▶ [Records about rendered figures]
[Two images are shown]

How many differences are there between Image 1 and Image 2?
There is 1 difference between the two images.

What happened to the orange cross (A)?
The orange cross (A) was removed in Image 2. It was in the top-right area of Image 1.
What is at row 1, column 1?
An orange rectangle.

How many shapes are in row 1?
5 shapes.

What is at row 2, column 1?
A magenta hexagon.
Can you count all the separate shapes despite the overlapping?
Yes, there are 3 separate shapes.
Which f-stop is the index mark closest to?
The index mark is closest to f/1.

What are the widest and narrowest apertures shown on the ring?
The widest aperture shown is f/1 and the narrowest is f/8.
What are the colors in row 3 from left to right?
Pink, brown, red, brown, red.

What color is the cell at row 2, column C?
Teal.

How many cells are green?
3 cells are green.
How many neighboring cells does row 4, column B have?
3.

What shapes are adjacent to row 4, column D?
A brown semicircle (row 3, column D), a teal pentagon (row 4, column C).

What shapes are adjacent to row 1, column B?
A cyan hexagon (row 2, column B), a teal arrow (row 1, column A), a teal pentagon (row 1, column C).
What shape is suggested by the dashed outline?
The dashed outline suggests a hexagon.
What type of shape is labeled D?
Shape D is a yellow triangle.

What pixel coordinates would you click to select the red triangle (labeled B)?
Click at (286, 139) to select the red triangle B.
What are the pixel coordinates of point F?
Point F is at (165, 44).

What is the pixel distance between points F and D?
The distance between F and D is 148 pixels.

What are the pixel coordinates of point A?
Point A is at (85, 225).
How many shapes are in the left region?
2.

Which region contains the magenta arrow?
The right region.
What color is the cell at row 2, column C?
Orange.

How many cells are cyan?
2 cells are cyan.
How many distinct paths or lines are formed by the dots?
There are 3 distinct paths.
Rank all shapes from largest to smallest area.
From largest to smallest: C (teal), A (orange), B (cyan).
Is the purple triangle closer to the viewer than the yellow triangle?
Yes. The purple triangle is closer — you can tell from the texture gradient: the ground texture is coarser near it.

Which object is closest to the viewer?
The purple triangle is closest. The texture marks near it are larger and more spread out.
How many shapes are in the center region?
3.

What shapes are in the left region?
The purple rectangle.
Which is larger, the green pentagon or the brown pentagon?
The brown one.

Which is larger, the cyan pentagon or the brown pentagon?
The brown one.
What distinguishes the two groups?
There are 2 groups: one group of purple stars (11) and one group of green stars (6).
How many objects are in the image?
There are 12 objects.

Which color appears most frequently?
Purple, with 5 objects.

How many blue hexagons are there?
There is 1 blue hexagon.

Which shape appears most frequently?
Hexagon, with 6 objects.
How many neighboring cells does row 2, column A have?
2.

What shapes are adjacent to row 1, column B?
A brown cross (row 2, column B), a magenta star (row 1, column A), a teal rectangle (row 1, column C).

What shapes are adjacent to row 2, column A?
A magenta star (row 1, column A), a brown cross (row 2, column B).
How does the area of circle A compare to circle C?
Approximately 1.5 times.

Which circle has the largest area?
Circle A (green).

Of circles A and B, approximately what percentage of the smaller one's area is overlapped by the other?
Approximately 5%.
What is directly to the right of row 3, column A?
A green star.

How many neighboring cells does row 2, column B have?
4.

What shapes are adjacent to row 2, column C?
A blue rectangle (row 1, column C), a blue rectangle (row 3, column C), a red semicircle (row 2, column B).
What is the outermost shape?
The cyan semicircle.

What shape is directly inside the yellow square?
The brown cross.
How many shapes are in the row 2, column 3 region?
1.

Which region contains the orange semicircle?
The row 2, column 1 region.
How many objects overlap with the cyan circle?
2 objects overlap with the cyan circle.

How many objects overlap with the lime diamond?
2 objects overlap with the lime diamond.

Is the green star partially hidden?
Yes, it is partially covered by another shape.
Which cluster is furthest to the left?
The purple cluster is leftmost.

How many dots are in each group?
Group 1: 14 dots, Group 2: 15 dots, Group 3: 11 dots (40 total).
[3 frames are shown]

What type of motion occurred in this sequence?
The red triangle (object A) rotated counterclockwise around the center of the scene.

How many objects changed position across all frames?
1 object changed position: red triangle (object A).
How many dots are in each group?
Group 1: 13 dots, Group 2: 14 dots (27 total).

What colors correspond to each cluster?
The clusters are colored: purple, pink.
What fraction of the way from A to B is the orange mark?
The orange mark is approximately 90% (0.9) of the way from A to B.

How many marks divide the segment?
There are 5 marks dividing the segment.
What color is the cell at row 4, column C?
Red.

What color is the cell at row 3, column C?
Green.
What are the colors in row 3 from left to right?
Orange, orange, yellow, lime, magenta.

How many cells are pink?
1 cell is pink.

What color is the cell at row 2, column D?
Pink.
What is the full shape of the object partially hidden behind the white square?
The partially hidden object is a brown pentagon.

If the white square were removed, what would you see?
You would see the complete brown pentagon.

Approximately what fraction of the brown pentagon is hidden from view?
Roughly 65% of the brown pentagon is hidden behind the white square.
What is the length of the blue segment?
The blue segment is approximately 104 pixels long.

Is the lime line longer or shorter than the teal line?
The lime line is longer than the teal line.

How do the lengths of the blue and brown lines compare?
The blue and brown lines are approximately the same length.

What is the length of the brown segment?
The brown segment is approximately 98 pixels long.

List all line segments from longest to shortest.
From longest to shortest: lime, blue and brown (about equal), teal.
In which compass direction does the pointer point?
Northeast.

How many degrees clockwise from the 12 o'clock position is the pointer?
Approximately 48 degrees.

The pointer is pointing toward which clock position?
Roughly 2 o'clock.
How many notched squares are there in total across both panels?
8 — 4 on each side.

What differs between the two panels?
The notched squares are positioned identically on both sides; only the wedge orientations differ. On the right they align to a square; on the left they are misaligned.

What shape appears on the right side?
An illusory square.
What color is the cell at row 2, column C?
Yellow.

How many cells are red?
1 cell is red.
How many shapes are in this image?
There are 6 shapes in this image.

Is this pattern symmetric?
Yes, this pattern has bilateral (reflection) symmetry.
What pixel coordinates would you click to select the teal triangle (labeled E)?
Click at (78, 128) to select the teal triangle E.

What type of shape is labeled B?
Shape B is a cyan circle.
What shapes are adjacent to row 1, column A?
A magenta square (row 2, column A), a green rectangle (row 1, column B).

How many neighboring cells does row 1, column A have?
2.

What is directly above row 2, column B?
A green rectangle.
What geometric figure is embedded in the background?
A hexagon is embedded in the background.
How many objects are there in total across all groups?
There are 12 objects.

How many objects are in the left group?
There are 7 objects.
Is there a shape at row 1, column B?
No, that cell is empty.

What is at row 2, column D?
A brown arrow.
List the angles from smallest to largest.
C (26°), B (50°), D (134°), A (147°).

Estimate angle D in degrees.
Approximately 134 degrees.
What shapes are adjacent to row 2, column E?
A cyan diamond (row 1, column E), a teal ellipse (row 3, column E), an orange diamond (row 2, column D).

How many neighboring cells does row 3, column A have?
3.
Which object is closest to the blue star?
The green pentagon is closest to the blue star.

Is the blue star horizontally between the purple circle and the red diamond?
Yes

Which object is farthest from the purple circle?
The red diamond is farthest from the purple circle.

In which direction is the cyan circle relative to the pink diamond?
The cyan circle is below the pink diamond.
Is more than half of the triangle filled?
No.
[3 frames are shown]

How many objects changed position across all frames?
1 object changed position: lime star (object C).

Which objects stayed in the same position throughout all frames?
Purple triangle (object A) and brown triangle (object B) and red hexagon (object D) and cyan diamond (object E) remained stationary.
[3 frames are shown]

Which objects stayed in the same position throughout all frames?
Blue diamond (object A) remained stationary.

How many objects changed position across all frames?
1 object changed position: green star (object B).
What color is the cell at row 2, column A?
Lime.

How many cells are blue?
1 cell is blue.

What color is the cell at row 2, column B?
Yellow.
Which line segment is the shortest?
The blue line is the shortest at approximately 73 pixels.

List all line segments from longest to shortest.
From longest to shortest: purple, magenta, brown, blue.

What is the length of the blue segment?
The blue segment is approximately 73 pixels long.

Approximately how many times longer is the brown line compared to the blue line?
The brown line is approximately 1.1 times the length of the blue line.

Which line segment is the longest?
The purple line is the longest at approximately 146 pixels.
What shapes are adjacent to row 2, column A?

▶ [Problem]
A word-for-word restatement of the lines running from the one with "In which direction" to the last line of the records is the whole answer.

▶ [Answer to this exercise]
In which direction is the cyan circle relative to the pink diamond?
The cyan circle is below the pink diamond.
Is more than half of the triangle filled?
No.
[3 frames are shown]

How many objects changed position across all frames?
1 object changed position: lime star (object C).

Which objects stayed in the same position throughout all frames?
Purple triangle (object A) and brown triangle (object B) and red hexagon (object D) and cyan diamond (object E) remained stationary.
[3 frames are shown]

Which objects stayed in the same position throughout all frames?
Blue diamond (object A) remained stationary.

How many objects changed position across all frames?
1 object changed position: green star (object B).
What color is the cell at row 2, column A?
Lime.

How many cells are blue?
1 cell is blue.

What color is the cell at row 2, column B?
Yellow.
Which line segment is the shortest?
The blue line is the shortest at approximately 73 pixels.

List all line segments from longest to shortest.
From longest to shortest: purple, magenta, brown, blue.

What is the length of the blue segment?
The blue segment is approximately 73 pixels long.

Approximately how many times longer is the brown line compared to the blue line?
The brown line is approximately 1.1 times the length of the blue line.

Which line segment is the longest?
The purple line is the longest at approximately 146 pixels.
What shapes are adjacent to row 2, column A?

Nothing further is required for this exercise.